PROBLEM DETAILS
Below are some records. Quote exactly the lines from the one that contains "What is new in the top-right area of Image 2?" through the last, both included, and leave out the pictures.

EXERCISE INPUT
— begin —

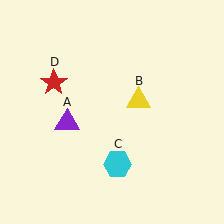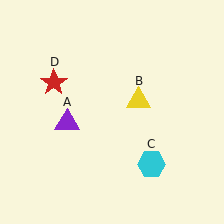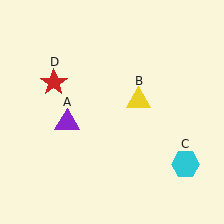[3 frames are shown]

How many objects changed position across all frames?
1 object changed position: cyan hexagon (object C).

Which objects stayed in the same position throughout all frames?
Purple triangle (object A) and yellow triangle (object B) and red star (object D) remained stationary.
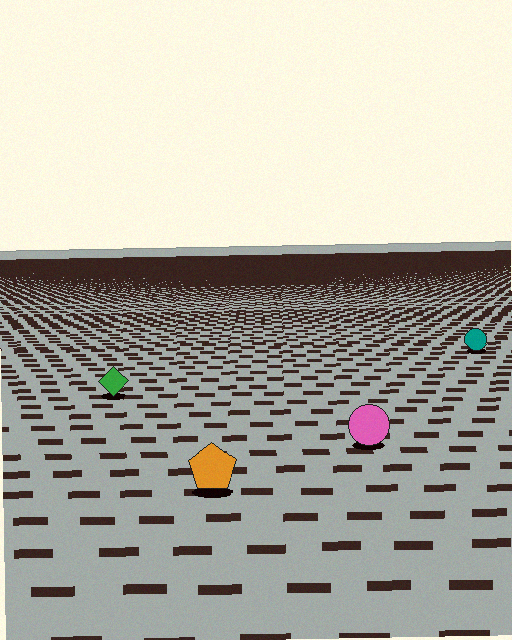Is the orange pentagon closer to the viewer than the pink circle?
Yes. The orange pentagon is closer — you can tell from the texture gradient: the ground texture is coarser near it.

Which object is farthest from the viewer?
The teal circle is farthest from the viewer. It appears smaller and the ground texture around it is denser.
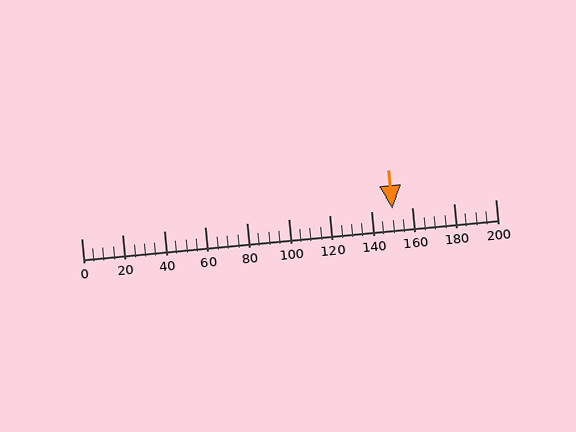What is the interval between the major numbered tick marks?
The major tick marks are spaced 20 units apart.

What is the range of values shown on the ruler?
The ruler shows values from 0 to 200.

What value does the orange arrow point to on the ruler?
The orange arrow points to approximately 150.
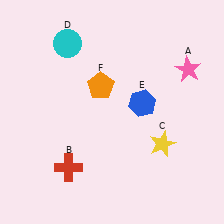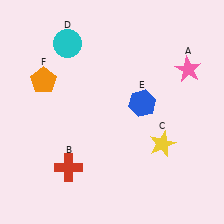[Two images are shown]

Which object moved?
The orange pentagon (F) moved left.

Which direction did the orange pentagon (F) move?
The orange pentagon (F) moved left.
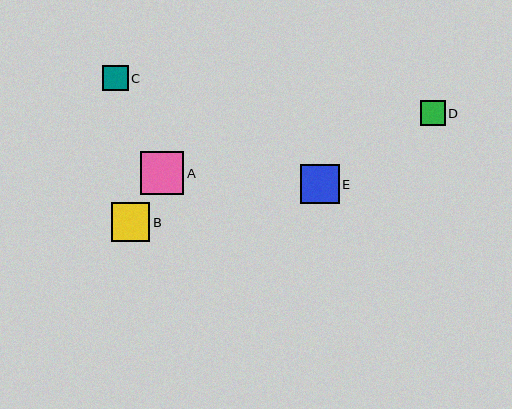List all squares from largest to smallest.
From largest to smallest: A, B, E, C, D.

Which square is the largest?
Square A is the largest with a size of approximately 43 pixels.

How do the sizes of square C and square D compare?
Square C and square D are approximately the same size.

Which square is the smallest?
Square D is the smallest with a size of approximately 25 pixels.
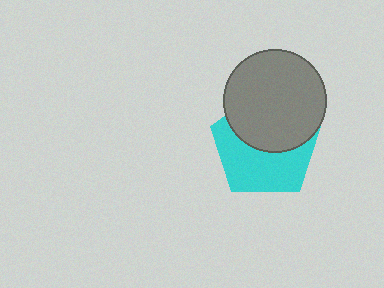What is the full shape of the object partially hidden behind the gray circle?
The partially hidden object is a cyan pentagon.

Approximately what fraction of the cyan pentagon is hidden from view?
Roughly 47% of the cyan pentagon is hidden behind the gray circle.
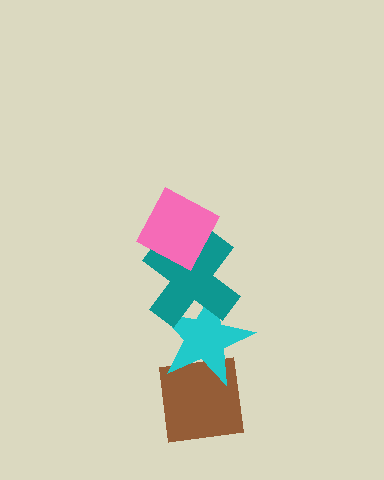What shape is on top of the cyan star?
The teal cross is on top of the cyan star.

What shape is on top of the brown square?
The cyan star is on top of the brown square.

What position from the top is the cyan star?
The cyan star is 3rd from the top.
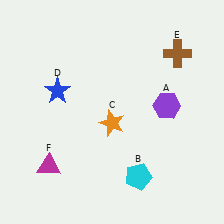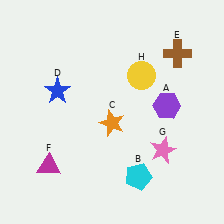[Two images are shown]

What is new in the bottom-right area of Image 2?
A pink star (G) was added in the bottom-right area of Image 2.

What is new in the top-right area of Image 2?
A yellow circle (H) was added in the top-right area of Image 2.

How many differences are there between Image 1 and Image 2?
There are 2 differences between the two images.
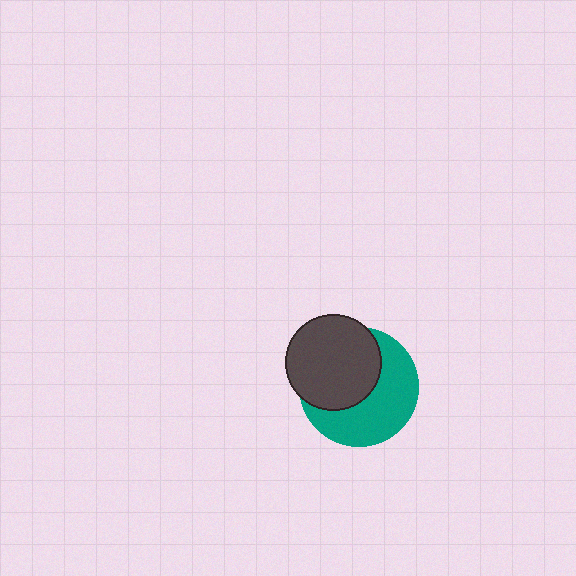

— end —

FINISHED TASK
What is new in the top-right area of Image 2?
A yellow circle (H) was added in the top-right area of Image 2.

How many differences are there between Image 1 and Image 2?
There are 2 differences between the two images.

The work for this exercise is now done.